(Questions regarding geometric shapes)
━━━━━━

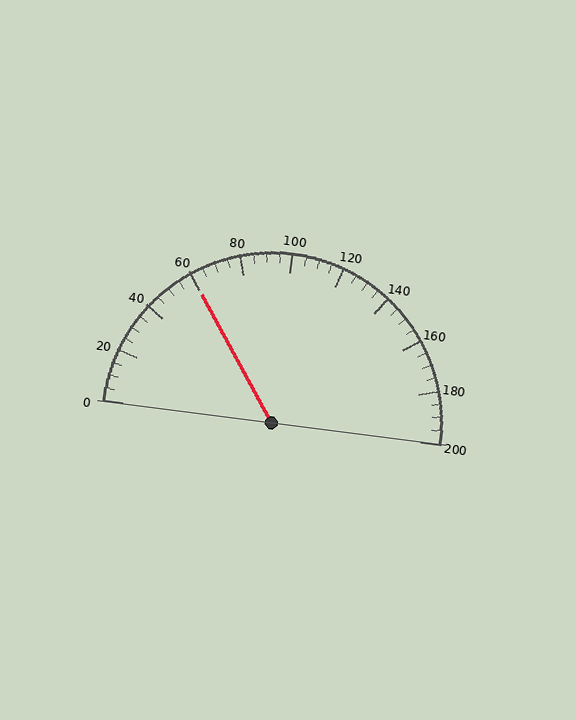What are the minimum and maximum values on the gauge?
The gauge ranges from 0 to 200.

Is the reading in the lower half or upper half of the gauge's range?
The reading is in the lower half of the range (0 to 200).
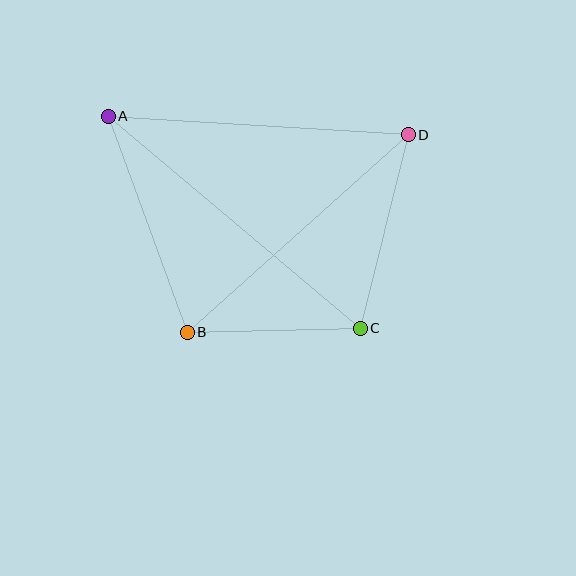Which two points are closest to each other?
Points B and C are closest to each other.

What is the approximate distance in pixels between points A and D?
The distance between A and D is approximately 300 pixels.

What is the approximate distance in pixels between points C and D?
The distance between C and D is approximately 199 pixels.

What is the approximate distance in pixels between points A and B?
The distance between A and B is approximately 230 pixels.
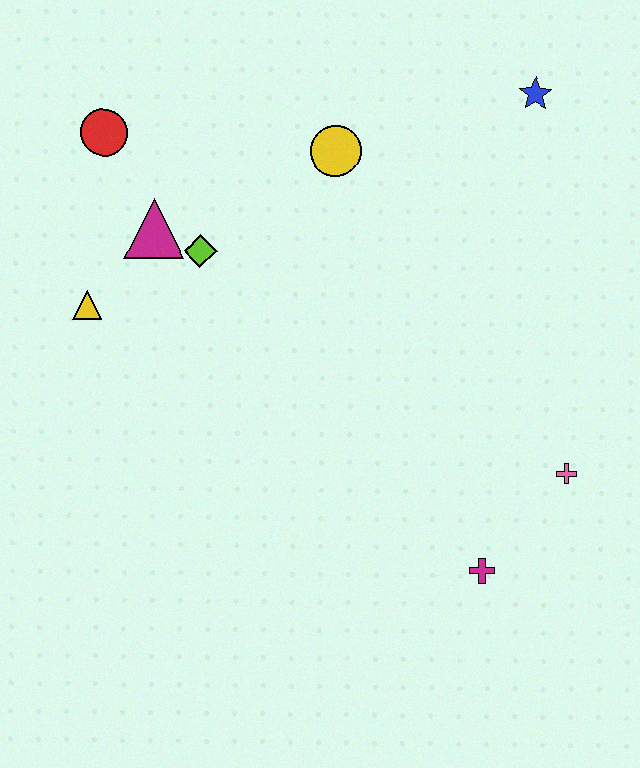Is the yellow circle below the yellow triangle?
No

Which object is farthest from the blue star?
The yellow triangle is farthest from the blue star.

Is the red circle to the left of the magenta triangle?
Yes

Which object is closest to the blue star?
The yellow circle is closest to the blue star.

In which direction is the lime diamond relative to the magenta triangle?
The lime diamond is to the right of the magenta triangle.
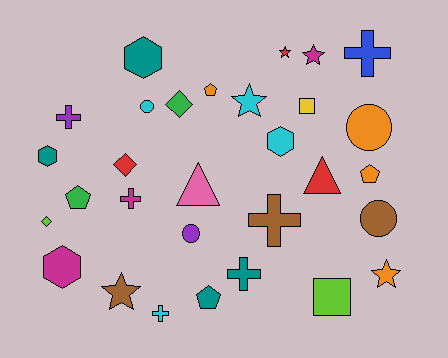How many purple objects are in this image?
There are 2 purple objects.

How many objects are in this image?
There are 30 objects.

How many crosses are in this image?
There are 6 crosses.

━━━━━━

WHAT NEEDS TO BE DONE → Give again the lines from the line that contains "In which direction" through the last line of the material above, exactly and with both ends included. Omit the pictures.

RESPONSE TO THIS TASK →
In which direction is the lime diamond relative to the magenta triangle?
The lime diamond is to the right of the magenta triangle.
How many purple objects are in this image?
There are 2 purple objects.

How many objects are in this image?
There are 30 objects.

How many crosses are in this image?
There are 6 crosses.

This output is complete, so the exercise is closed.